— Exercise requirements —
Please restate, exactly as they appear, only the lines from the one that contains "What shapes are adjacent to row 3, column B?" to the final line of the entries, with no pictures.

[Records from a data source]
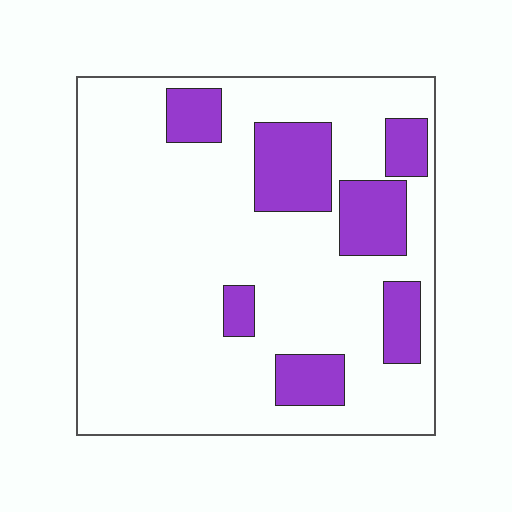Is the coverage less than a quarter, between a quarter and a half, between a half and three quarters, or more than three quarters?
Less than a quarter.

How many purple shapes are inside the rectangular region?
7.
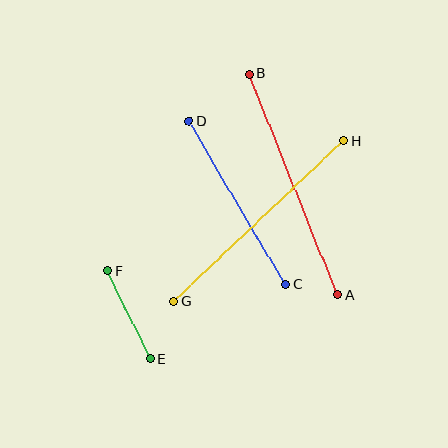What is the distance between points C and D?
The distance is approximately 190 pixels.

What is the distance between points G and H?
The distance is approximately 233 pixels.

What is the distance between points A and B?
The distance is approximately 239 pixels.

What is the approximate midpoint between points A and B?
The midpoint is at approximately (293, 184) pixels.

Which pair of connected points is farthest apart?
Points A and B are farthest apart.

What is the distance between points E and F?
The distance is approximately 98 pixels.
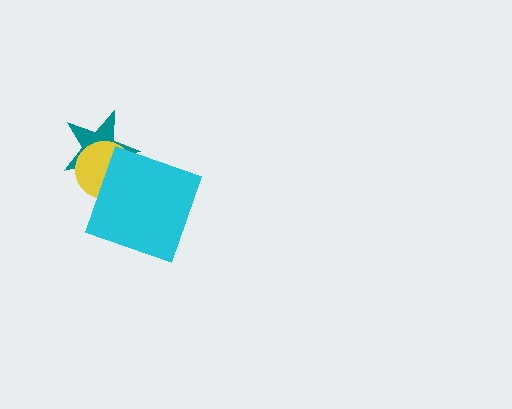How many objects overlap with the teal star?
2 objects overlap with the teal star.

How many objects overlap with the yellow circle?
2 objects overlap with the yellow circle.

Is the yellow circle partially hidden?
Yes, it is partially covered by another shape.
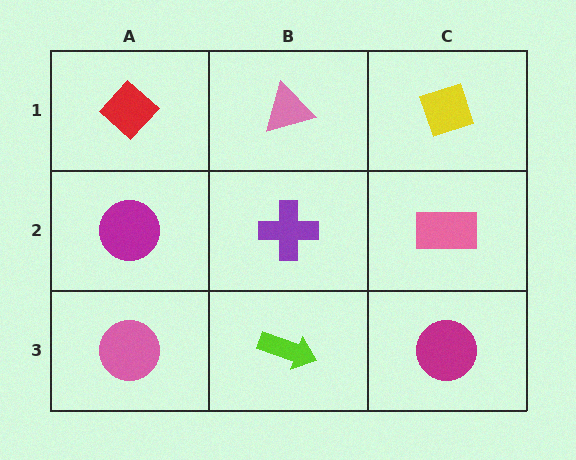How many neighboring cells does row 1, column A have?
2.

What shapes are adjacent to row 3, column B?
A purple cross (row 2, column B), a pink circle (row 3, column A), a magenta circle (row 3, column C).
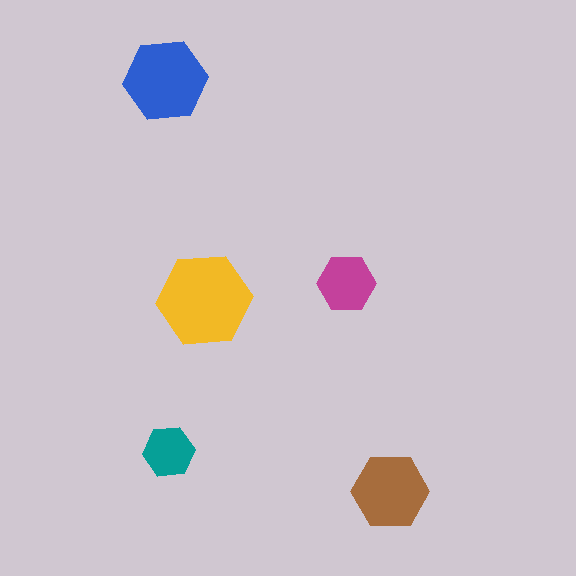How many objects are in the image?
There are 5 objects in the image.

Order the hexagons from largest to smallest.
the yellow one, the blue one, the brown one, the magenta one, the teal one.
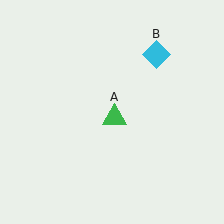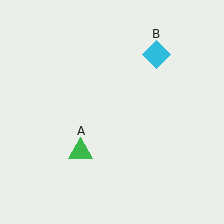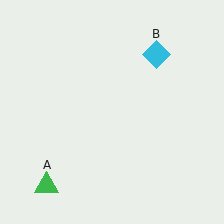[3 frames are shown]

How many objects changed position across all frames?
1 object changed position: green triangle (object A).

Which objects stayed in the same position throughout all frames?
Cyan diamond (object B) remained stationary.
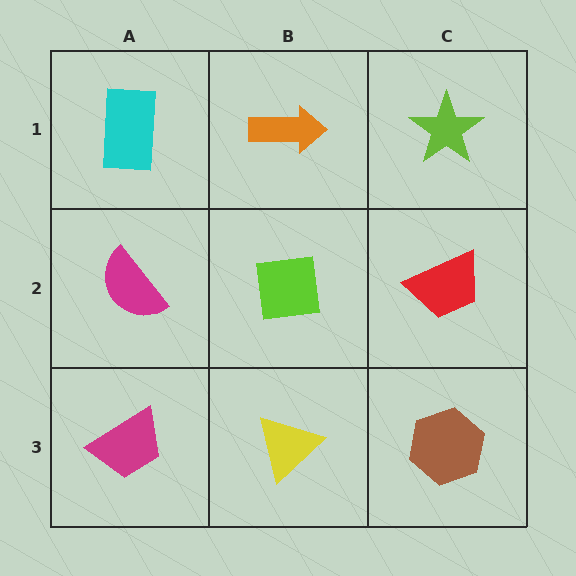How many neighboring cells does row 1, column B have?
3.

— Answer section —
What shapes are adjacent to row 3, column B?
A purple cross (row 2, column B), a pink circle (row 3, column A), a magenta circle (row 3, column C).
How many objects are in the image?
There are 5 objects in the image.

Order the hexagons from largest to smallest.
the yellow one, the blue one, the brown one, the magenta one, the teal one.
[3 frames are shown]

How many objects changed position across all frames?
1 object changed position: green triangle (object A).

Which objects stayed in the same position throughout all frames?
Cyan diamond (object B) remained stationary.
How many neighboring cells does row 1, column B have?
3.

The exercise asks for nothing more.